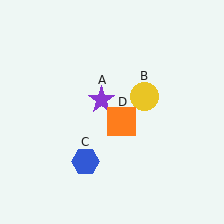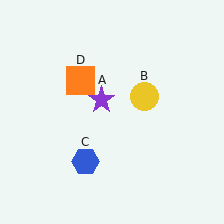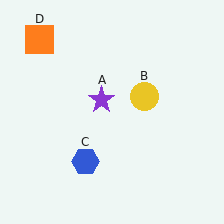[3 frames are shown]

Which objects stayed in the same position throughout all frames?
Purple star (object A) and yellow circle (object B) and blue hexagon (object C) remained stationary.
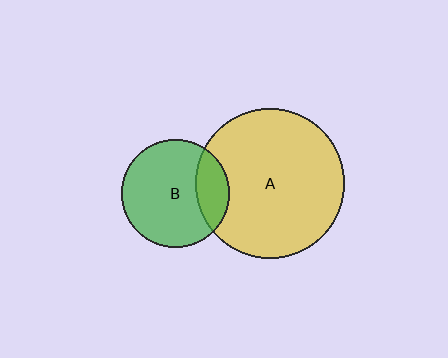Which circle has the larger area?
Circle A (yellow).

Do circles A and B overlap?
Yes.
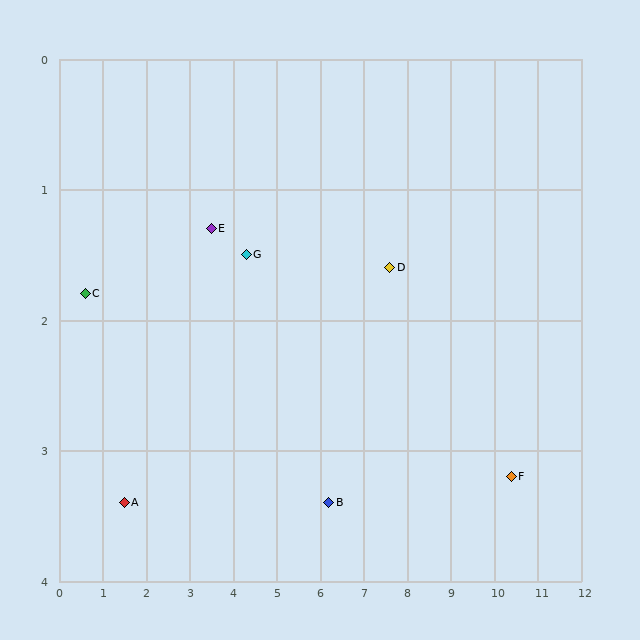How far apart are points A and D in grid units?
Points A and D are about 6.4 grid units apart.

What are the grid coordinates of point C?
Point C is at approximately (0.6, 1.8).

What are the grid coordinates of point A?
Point A is at approximately (1.5, 3.4).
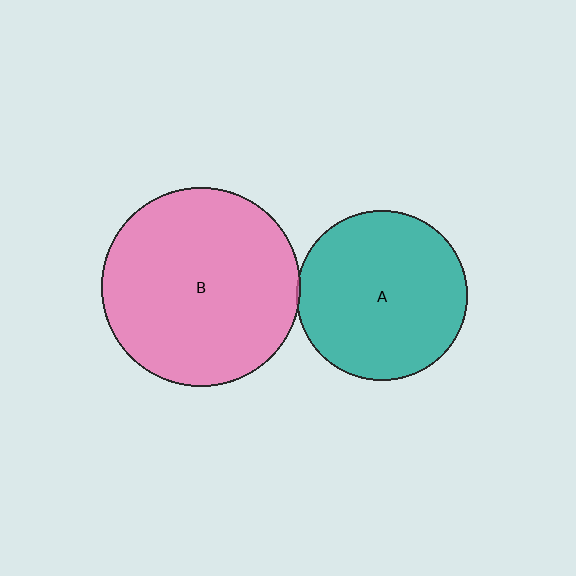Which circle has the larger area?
Circle B (pink).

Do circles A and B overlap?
Yes.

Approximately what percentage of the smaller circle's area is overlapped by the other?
Approximately 5%.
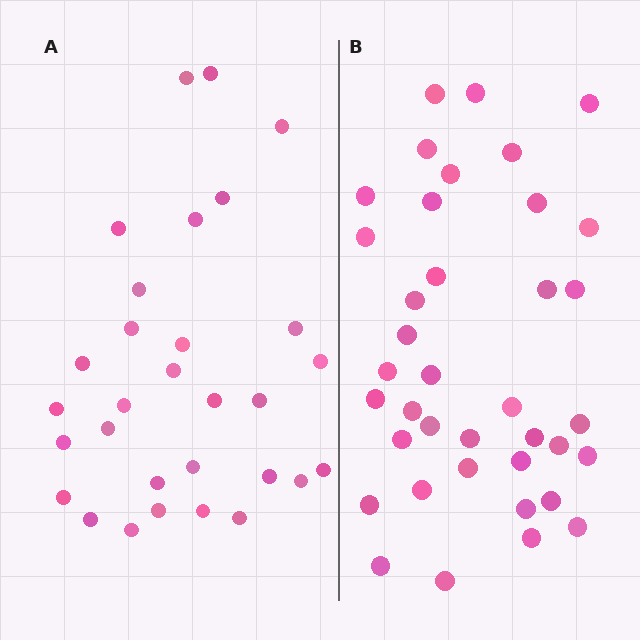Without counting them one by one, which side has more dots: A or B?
Region B (the right region) has more dots.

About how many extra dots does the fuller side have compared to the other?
Region B has roughly 8 or so more dots than region A.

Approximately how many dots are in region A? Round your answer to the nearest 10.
About 30 dots.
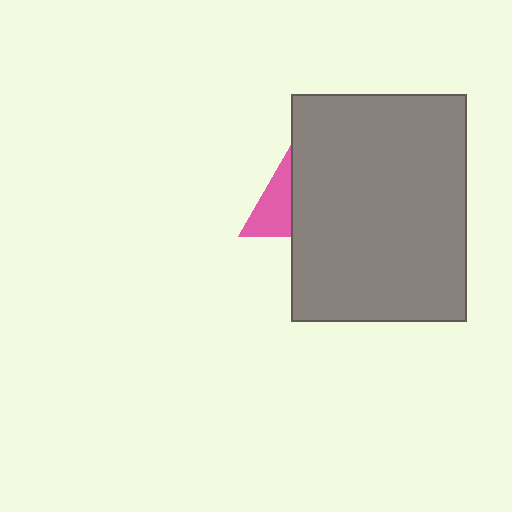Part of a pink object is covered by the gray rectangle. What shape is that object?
It is a triangle.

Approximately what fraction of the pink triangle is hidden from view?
Roughly 70% of the pink triangle is hidden behind the gray rectangle.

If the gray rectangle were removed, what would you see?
You would see the complete pink triangle.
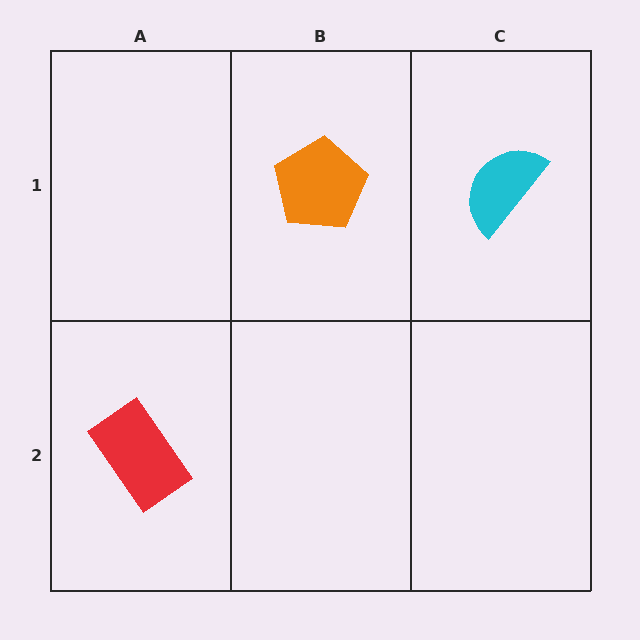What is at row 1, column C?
A cyan semicircle.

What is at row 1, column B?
An orange pentagon.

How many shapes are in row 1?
2 shapes.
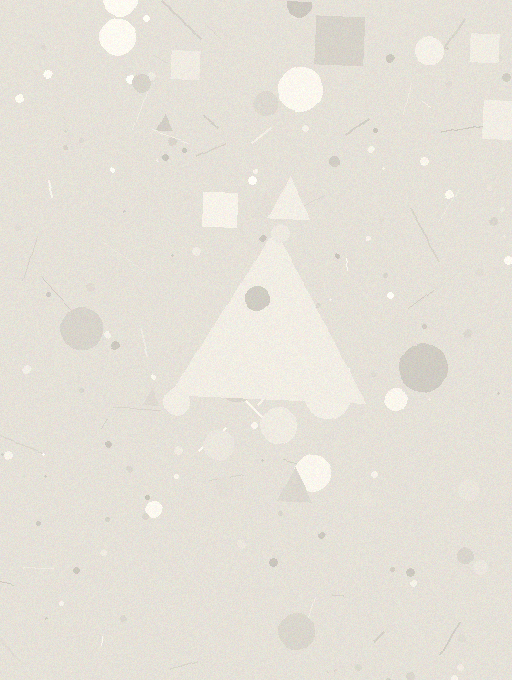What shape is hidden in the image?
A triangle is hidden in the image.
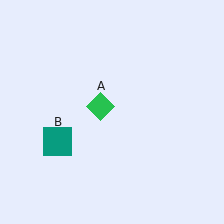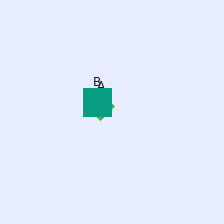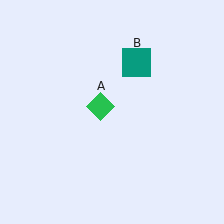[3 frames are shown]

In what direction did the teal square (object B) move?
The teal square (object B) moved up and to the right.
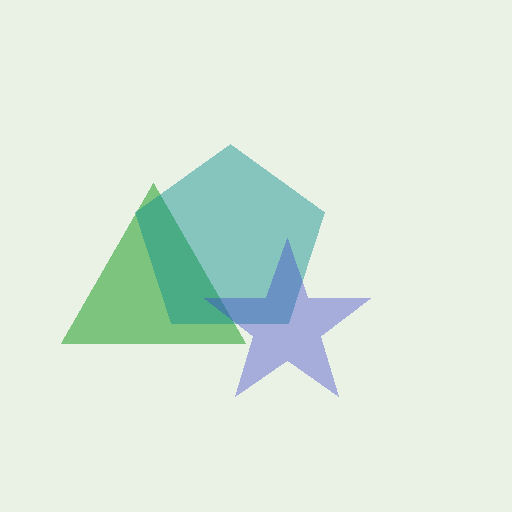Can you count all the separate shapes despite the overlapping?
Yes, there are 3 separate shapes.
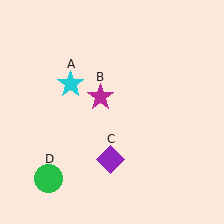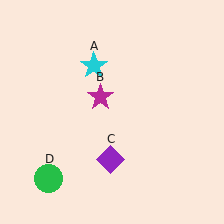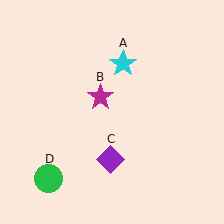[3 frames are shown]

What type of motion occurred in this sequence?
The cyan star (object A) rotated clockwise around the center of the scene.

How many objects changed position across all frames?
1 object changed position: cyan star (object A).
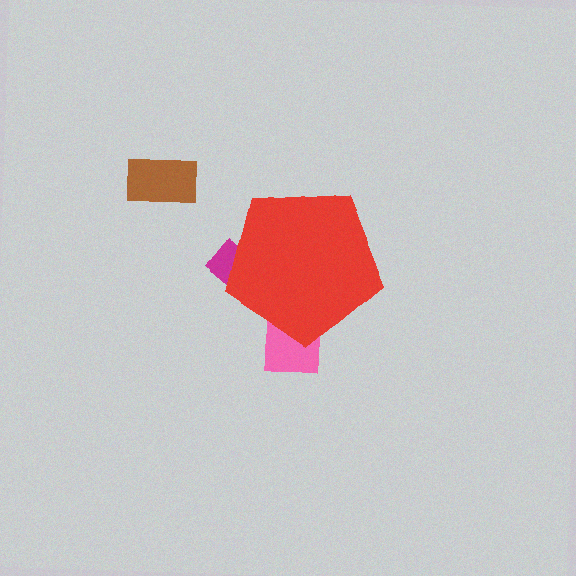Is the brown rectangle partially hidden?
No, the brown rectangle is fully visible.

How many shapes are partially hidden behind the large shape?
2 shapes are partially hidden.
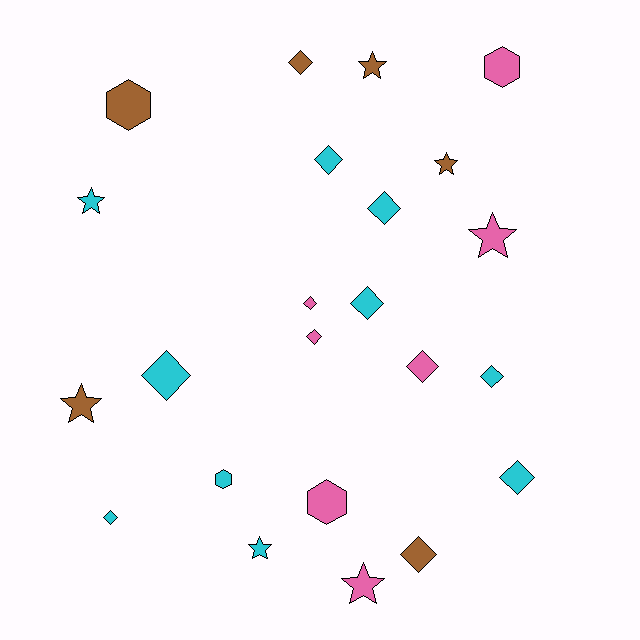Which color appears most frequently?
Cyan, with 10 objects.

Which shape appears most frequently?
Diamond, with 12 objects.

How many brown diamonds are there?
There are 2 brown diamonds.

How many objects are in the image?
There are 23 objects.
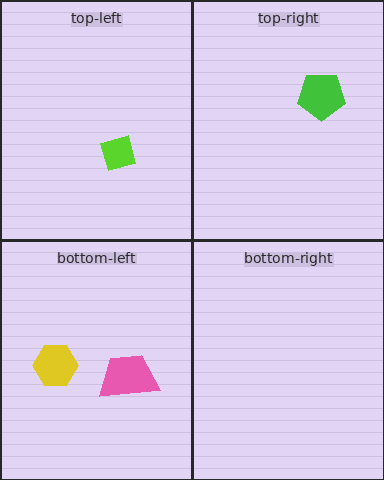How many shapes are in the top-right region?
1.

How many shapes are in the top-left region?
1.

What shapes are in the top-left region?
The lime diamond.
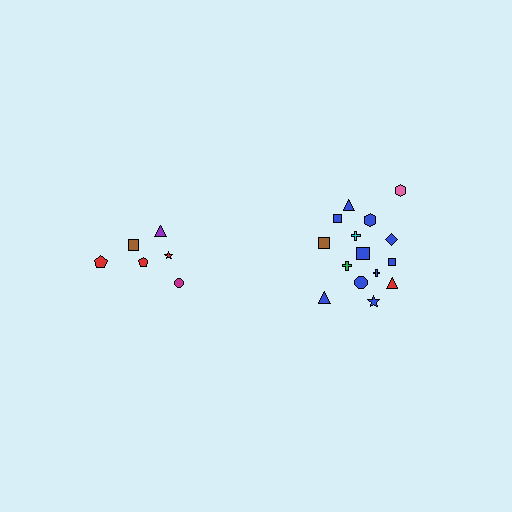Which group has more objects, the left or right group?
The right group.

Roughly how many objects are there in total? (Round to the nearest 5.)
Roughly 20 objects in total.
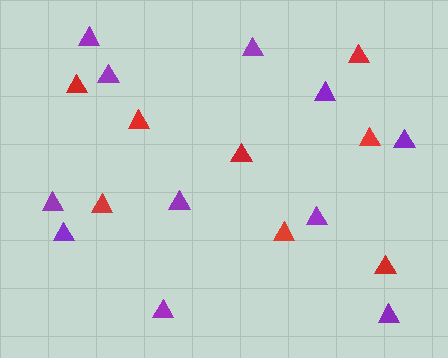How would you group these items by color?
There are 2 groups: one group of red triangles (8) and one group of purple triangles (11).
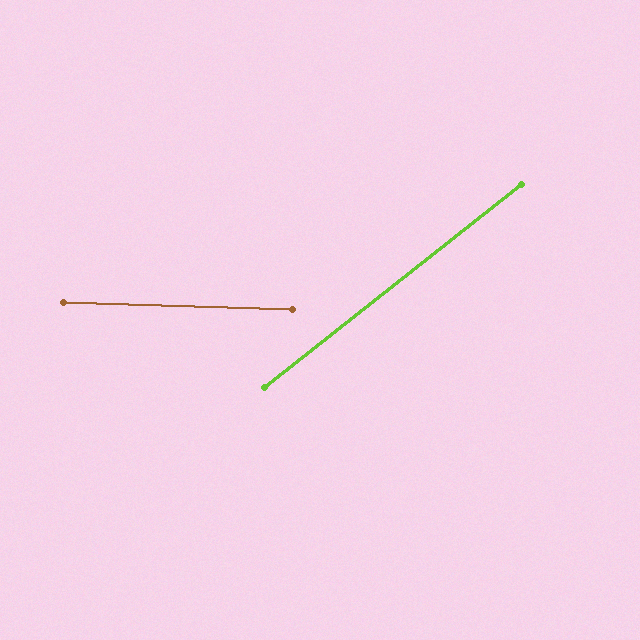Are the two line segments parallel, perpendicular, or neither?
Neither parallel nor perpendicular — they differ by about 40°.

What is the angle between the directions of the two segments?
Approximately 40 degrees.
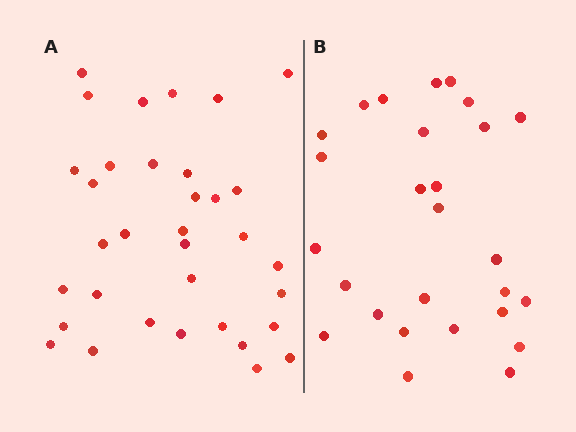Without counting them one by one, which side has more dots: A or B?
Region A (the left region) has more dots.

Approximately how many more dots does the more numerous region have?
Region A has roughly 8 or so more dots than region B.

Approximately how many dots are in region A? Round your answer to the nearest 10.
About 30 dots. (The exact count is 34, which rounds to 30.)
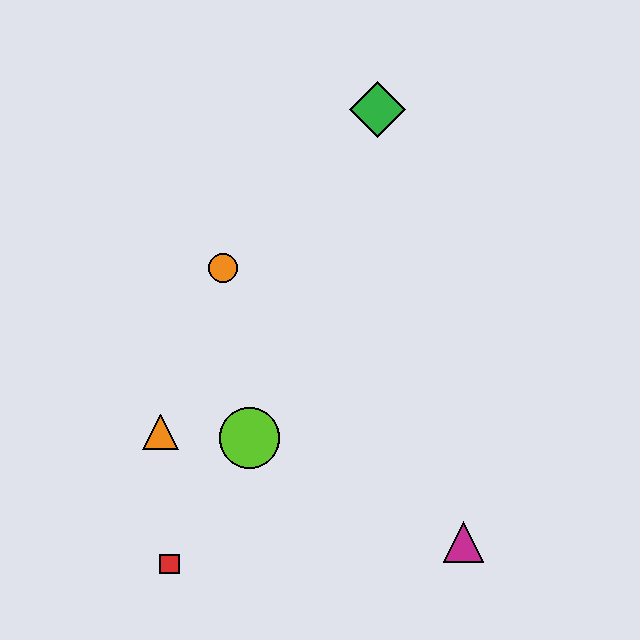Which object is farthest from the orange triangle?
The green diamond is farthest from the orange triangle.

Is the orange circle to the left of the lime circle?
Yes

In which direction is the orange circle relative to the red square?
The orange circle is above the red square.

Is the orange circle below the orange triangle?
No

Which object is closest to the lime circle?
The orange triangle is closest to the lime circle.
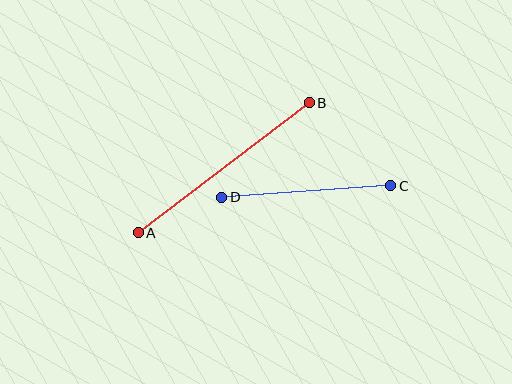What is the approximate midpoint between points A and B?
The midpoint is at approximately (224, 168) pixels.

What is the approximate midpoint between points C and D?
The midpoint is at approximately (306, 191) pixels.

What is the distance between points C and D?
The distance is approximately 169 pixels.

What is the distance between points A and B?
The distance is approximately 215 pixels.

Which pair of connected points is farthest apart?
Points A and B are farthest apart.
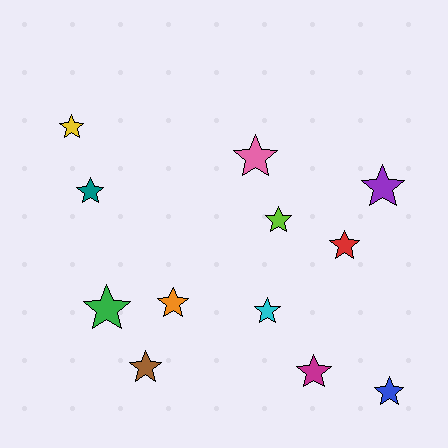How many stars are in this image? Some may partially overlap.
There are 12 stars.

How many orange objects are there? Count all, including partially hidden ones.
________
#### [Your task]
Quote the data exactly, leaving every image out of the copy.

#### [Result of the task]
[3 frames are shown]

Which objects stayed in the same position throughout all frames?
Purple star (object A) and yellow circle (object B) and blue hexagon (object C) remained stationary.
Which circle has the larger area?
Circle A (yellow).

Do circles A and B overlap?
Yes.
How far apart are points A and D in grid units?
Points A and D are about 6.4 grid units apart.

What are the grid coordinates of point C?
Point C is at approximately (0.6, 1.8).

What are the grid coordinates of point A?
Point A is at approximately (1.5, 3.4).
Which circle has the larger area?
Circle B (pink).

Do circles A and B overlap?
Yes.

Approximately what percentage of the smaller circle's area is overlapped by the other?
Approximately 5%.
Without counting them one by one, which side has more dots: A or B?
Region B (the right region) has more dots.

About how many extra dots does the fuller side have compared to the other?
Region B has roughly 8 or so more dots than region A.

Approximately how many dots are in region A? Round your answer to the nearest 10.
About 30 dots.
Part of a pink object is covered by the gray rectangle. What shape is that object?
It is a triangle.

Approximately what fraction of the pink triangle is hidden from view?
Roughly 70% of the pink triangle is hidden behind the gray rectangle.

If the gray rectangle were removed, what would you see?
You would see the complete pink triangle.
What is at row 1, column C?
A cyan semicircle.

What is at row 1, column B?
An orange pentagon.

How many shapes are in row 1?
2 shapes.
What shape is hidden in the image?
A triangle is hidden in the image.
[3 frames are shown]

In what direction did the teal square (object B) move?
The teal square (object B) moved up and to the right.
Can you count all the separate shapes despite the overlapping?
Yes, there are 3 separate shapes.
[3 frames are shown]

What type of motion occurred in this sequence?
The cyan star (object A) rotated clockwise around the center of the scene.

How many objects changed position across all frames?
1 object changed position: cyan star (object A).
Is the brown rectangle partially hidden?
No, the brown rectangle is fully visible.

How many shapes are partially hidden behind the large shape?
2 shapes are partially hidden.
Which color appears most frequently?
Cyan, with 10 objects.

Which shape appears most frequently?
Diamond, with 12 objects.

How many brown diamonds are there?
There are 2 brown diamonds.

How many objects are in the image?
There are 23 objects.
How many shapes are in the top-right region?
1.

How many shapes are in the top-left region?
1.

What shapes are in the top-left region?
The lime diamond.
Which group has more objects, the left or right group?
The right group.

Roughly how many objects are there in total? (Round to the nearest 5.)
Roughly 20 objects in total.
How would you group these items by color?
There are 2 groups: one group of red triangles (8) and one group of purple triangles (11).
Are the two line segments parallel, perpendicular, or neither?
Neither parallel nor perpendicular — they differ by about 40°.

What is the angle between the directions of the two segments?
Approximately 40 degrees.
Without counting them one by one, which side has more dots: A or B?
Region A (the left region) has more dots.

Approximately how many more dots does the more numerous region have?
Region A has roughly 8 or so more dots than region B.

Approximately how many dots are in region A? Round your answer to the nearest 10.
About 30 dots. (The exact count is 34, which rounds to 30.)
Which object is farthest from the orange triangle?
The green diamond is farthest from the orange triangle.

Is the orange circle to the left of the lime circle?
Yes

In which direction is the orange circle relative to the red square?
The orange circle is above the red square.

Is the orange circle below the orange triangle?
No

Which object is closest to the lime circle?
The orange triangle is closest to the lime circle.
What is the approximate midpoint between points A and B?
The midpoint is at approximately (224, 168) pixels.

What is the approximate midpoint between points C and D?
The midpoint is at approximately (306, 191) pixels.

What is the distance between points C and D?
The distance is approximately 169 pixels.

What is the distance between points A and B?
The distance is approximately 215 pixels.

Which pair of connected points is farthest apart?
Points A and B are farthest apart.
How many stars are in this image? Some may partially overlap.
There are 12 stars.

How many orange objects are there? Count all, including partially hidden ones.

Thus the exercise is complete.